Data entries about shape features
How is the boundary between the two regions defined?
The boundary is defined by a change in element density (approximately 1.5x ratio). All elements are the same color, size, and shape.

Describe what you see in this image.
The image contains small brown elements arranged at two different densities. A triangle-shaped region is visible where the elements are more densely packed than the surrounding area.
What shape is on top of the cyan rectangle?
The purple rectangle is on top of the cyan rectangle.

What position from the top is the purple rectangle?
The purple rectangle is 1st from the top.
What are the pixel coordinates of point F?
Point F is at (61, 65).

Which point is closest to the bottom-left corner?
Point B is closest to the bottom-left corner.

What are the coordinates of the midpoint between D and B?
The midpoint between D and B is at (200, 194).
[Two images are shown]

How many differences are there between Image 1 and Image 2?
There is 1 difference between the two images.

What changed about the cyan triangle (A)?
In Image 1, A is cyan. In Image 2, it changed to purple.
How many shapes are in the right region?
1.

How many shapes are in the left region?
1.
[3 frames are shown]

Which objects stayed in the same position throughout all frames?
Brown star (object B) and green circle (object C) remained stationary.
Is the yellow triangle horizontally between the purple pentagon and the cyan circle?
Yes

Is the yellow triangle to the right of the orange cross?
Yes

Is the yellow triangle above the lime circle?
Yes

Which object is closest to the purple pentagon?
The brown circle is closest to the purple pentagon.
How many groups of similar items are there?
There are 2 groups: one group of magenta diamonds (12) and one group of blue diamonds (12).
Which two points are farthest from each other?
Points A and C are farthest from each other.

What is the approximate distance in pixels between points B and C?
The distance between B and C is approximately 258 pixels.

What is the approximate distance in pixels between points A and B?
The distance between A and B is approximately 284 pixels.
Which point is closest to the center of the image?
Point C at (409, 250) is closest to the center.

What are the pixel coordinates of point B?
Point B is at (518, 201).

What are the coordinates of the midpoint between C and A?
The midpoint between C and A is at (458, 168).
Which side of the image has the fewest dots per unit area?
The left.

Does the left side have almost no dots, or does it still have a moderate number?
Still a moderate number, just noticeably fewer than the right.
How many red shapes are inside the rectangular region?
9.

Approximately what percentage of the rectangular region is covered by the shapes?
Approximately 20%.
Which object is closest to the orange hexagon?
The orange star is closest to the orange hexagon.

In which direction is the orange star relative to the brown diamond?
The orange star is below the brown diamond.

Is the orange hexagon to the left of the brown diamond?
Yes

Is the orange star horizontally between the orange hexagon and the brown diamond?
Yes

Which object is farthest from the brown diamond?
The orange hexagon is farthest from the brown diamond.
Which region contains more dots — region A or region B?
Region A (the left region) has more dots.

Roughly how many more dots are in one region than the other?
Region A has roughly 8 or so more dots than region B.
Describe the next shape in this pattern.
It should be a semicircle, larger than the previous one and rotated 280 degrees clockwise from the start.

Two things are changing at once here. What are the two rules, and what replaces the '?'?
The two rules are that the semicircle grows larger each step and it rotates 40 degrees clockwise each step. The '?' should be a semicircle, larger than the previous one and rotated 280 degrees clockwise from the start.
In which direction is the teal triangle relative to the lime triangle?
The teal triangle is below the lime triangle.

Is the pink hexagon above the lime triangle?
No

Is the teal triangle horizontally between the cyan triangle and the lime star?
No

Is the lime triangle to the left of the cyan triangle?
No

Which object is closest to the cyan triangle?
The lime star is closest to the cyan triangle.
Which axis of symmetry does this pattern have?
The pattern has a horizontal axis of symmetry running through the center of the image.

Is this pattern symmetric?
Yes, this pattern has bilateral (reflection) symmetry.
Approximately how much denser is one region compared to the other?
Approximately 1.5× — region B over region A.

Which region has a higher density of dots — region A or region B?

### Exercise description
Go through the entries and return each line where the word "shown" appears.

### Final result
[Two images are shown]
[3 frames are shown]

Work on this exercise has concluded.